■ INSTRUCTIONS TO FOLLOW: Pictures do not belong in the copy; quote every entry below exactly.

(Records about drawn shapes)

+---+

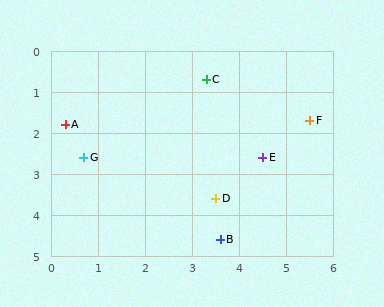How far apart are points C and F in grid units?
Points C and F are about 2.4 grid units apart.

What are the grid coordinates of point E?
Point E is at approximately (4.5, 2.6).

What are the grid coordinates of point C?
Point C is at approximately (3.3, 0.7).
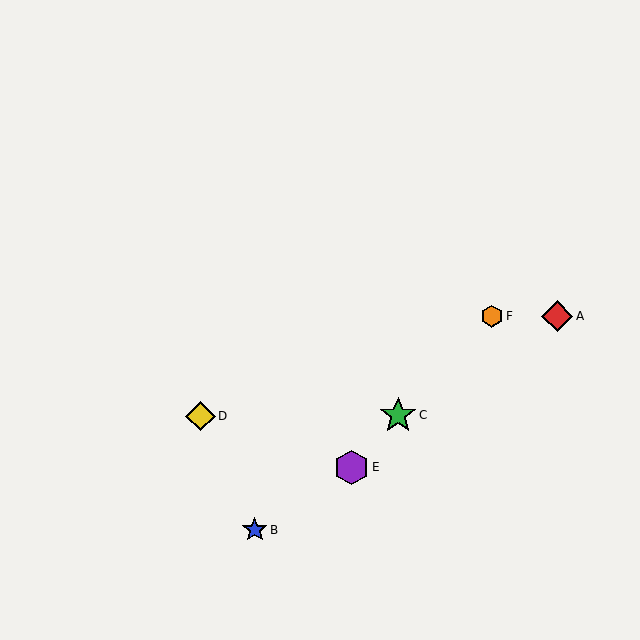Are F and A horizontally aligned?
Yes, both are at y≈316.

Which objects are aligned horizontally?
Objects A, F are aligned horizontally.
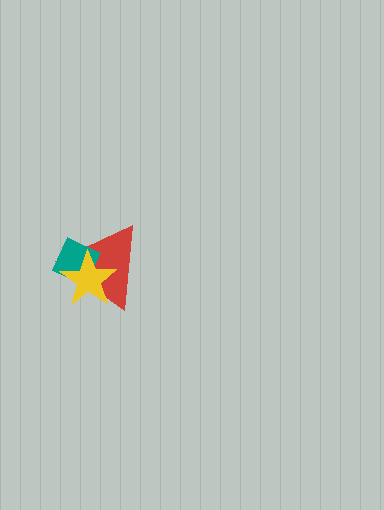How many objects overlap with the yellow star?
2 objects overlap with the yellow star.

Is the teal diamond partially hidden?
Yes, it is partially covered by another shape.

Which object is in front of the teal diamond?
The yellow star is in front of the teal diamond.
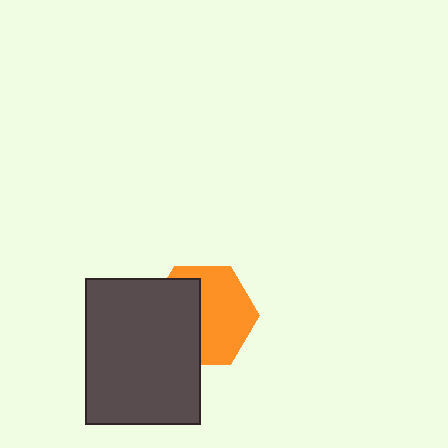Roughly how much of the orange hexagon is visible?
About half of it is visible (roughly 55%).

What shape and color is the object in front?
The object in front is a dark gray rectangle.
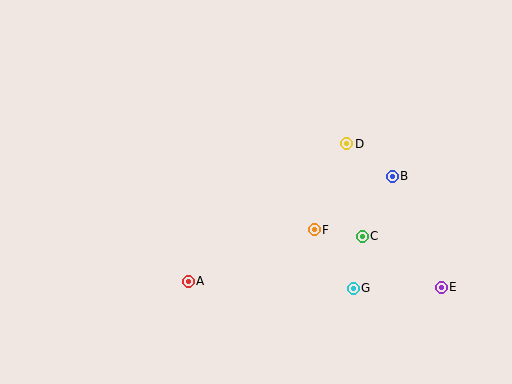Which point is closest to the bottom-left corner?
Point A is closest to the bottom-left corner.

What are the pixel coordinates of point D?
Point D is at (347, 144).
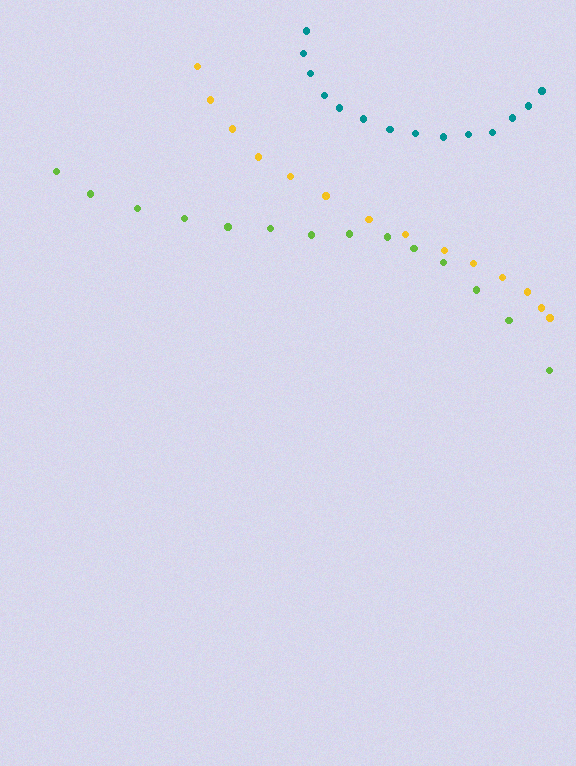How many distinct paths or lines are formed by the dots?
There are 3 distinct paths.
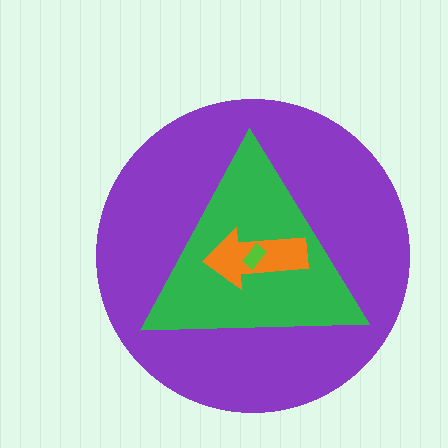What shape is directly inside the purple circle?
The green triangle.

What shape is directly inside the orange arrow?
The lime rectangle.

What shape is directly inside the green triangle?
The orange arrow.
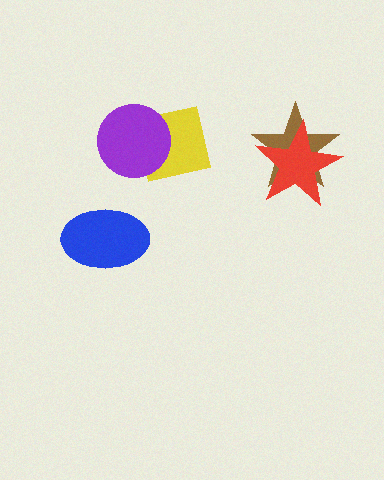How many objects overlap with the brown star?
1 object overlaps with the brown star.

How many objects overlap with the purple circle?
1 object overlaps with the purple circle.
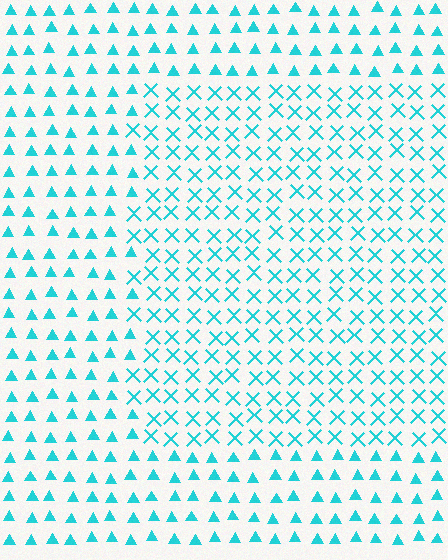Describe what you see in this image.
The image is filled with small cyan elements arranged in a uniform grid. A rectangle-shaped region contains X marks, while the surrounding area contains triangles. The boundary is defined purely by the change in element shape.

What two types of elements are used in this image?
The image uses X marks inside the rectangle region and triangles outside it.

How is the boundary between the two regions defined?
The boundary is defined by a change in element shape: X marks inside vs. triangles outside. All elements share the same color and spacing.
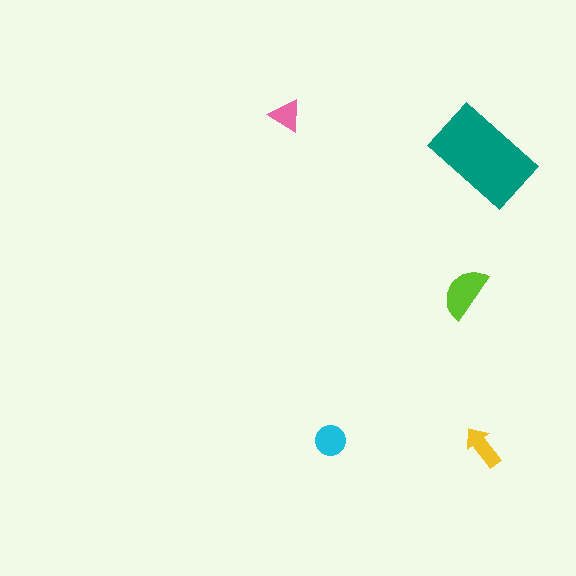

+---+

■ EXPECTED OUTPUT:
How far apart are points C and F in grid units?
Points C and F are about 2.4 grid units apart.

What are the grid coordinates of point E?
Point E is at approximately (4.5, 2.6).

What are the grid coordinates of point C?
Point C is at approximately (3.3, 0.7).
Are F and A horizontally aligned?
Yes, both are at y≈316.

Which objects are aligned horizontally?
Objects A, F are aligned horizontally.
How many objects overlap with the yellow star?
2 objects overlap with the yellow star.

Is the teal diamond partially hidden?
Yes, it is partially covered by another shape.

Which object is in front of the teal diamond?
The yellow star is in front of the teal diamond.
Roughly how much of the orange hexagon is visible?
About half of it is visible (roughly 55%).

What shape and color is the object in front?
The object in front is a dark gray rectangle.
Which point is closest to the bottom-left corner?
Point A is closest to the bottom-left corner.

What are the pixel coordinates of point D?
Point D is at (347, 144).
How many distinct paths or lines are formed by the dots?
There are 3 distinct paths.
What shape is directly inside the purple circle?
The green triangle.

What shape is directly inside the orange arrow?
The lime rectangle.

What shape is directly inside the green triangle?
The orange arrow.
How many objects overlap with the brown star?
1 object overlaps with the brown star.

How many objects overlap with the purple circle?
1 object overlaps with the purple circle.
Describe what you see in this image.
The image is filled with small cyan elements arranged in a uniform grid. A rectangle-shaped region contains X marks, while the surrounding area contains triangles. The boundary is defined purely by the change in element shape.

What two types of elements are used in this image?
The image uses X marks inside the rectangle region and triangles outside it.

How is the boundary between the two regions defined?
The boundary is defined by a change in element shape: X marks inside vs. triangles outside. All elements share the same color and spacing.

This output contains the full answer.